■ **RECORDS TO USE**:
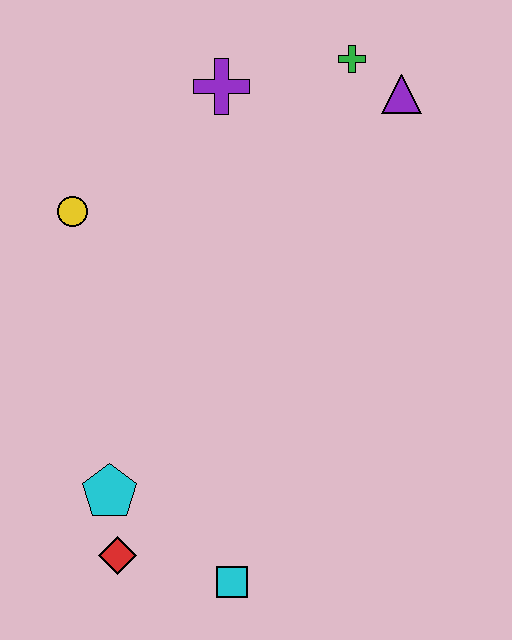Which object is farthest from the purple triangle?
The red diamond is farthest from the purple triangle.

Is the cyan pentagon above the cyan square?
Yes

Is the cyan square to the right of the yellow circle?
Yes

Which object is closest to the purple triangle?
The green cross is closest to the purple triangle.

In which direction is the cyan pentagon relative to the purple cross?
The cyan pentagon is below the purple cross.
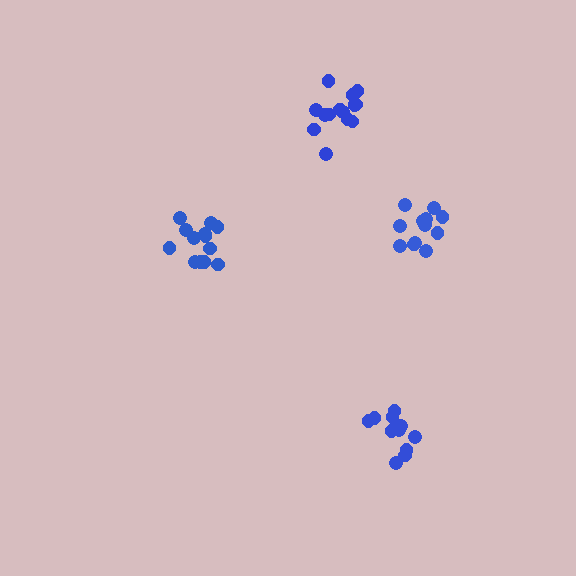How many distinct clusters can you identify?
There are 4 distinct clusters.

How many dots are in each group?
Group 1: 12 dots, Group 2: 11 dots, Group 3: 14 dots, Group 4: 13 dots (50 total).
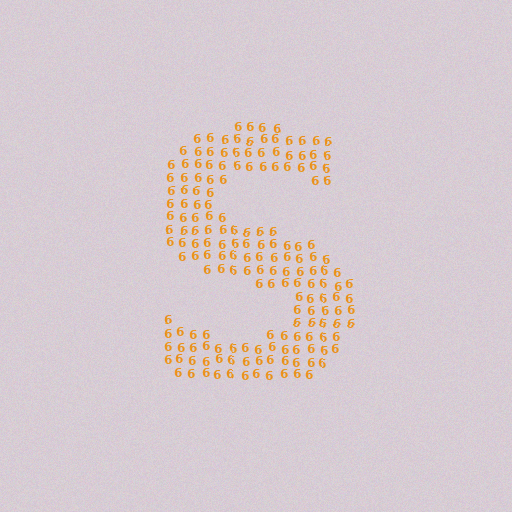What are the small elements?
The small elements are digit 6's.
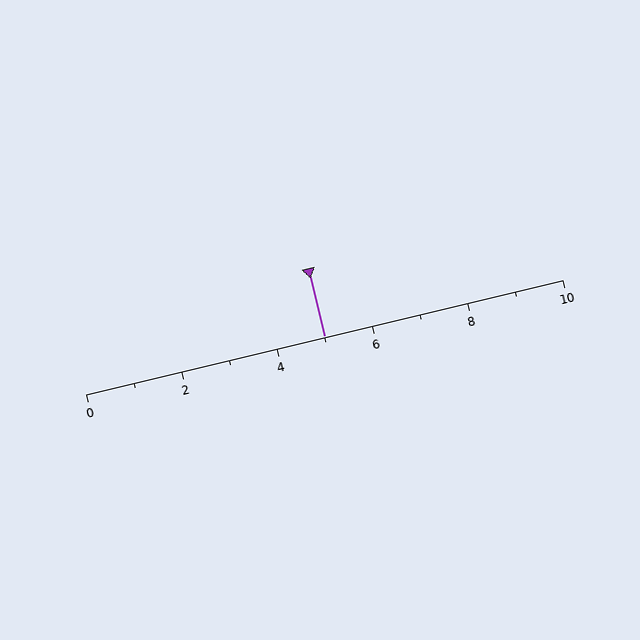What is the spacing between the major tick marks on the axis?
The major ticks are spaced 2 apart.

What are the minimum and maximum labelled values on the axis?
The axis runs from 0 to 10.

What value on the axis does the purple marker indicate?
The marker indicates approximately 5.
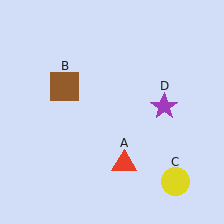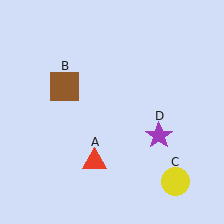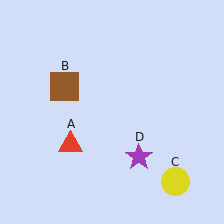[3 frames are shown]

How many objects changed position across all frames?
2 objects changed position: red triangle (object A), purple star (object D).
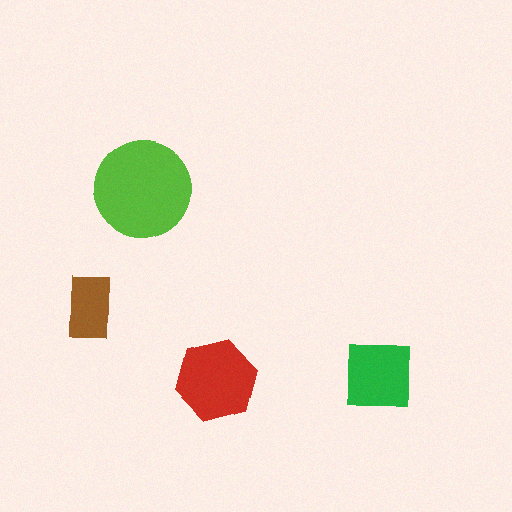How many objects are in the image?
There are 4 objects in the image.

* * *

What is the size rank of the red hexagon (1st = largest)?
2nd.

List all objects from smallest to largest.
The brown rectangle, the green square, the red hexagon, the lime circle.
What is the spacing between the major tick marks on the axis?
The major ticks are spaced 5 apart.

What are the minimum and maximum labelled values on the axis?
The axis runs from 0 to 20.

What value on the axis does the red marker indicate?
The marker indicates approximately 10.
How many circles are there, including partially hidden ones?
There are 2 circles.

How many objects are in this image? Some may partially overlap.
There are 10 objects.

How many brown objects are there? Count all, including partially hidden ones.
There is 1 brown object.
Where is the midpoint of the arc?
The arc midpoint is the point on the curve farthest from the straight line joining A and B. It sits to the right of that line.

...

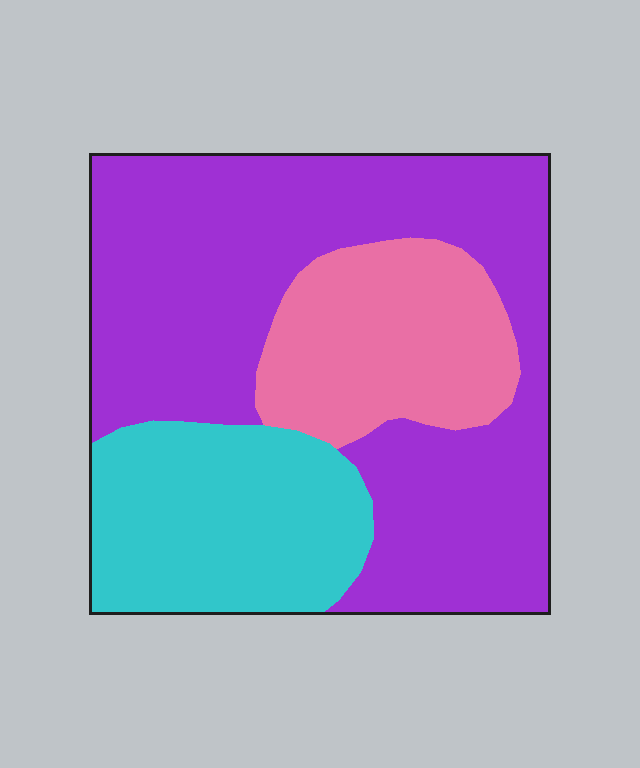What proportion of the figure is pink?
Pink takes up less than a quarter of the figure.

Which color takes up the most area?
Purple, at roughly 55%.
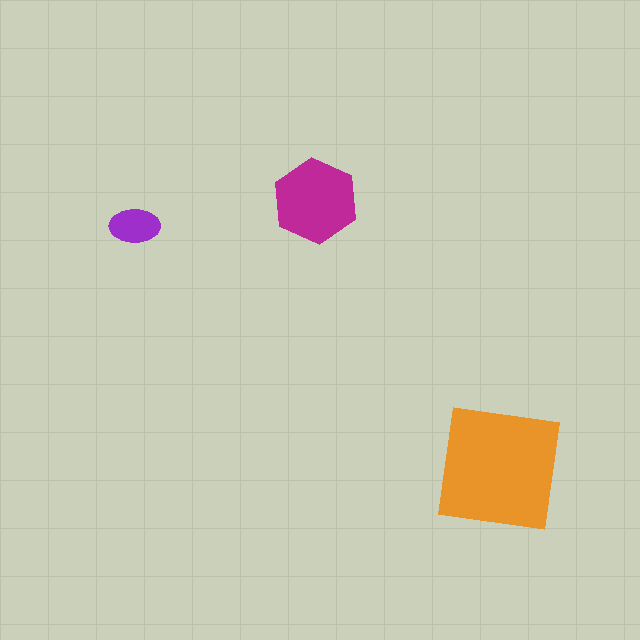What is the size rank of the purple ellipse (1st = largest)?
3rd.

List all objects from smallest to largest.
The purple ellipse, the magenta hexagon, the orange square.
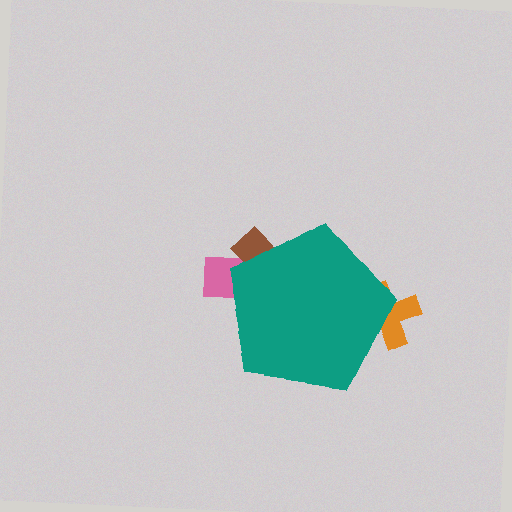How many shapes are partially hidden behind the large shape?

■ **JOB**:
In the records above, find the line with "How many dots are in each group?" and the line with "[3 frames are shown]", then restate word for word only those two lines and all lines between, omitting pictures.

■ **WORKED ANSWER**:
How many dots are in each group?
Group 1: 12 dots, Group 2: 11 dots, Group 3: 14 dots, Group 4: 13 dots (50 total).
What are the small elements?
The small elements are digit 6's.
What is the spacing between the major tick marks on the axis?
The major ticks are spaced 2 apart.

What are the minimum and maximum labelled values on the axis?
The axis runs from 0 to 10.

What value on the axis does the purple marker indicate?
The marker indicates approximately 5.
[3 frames are shown]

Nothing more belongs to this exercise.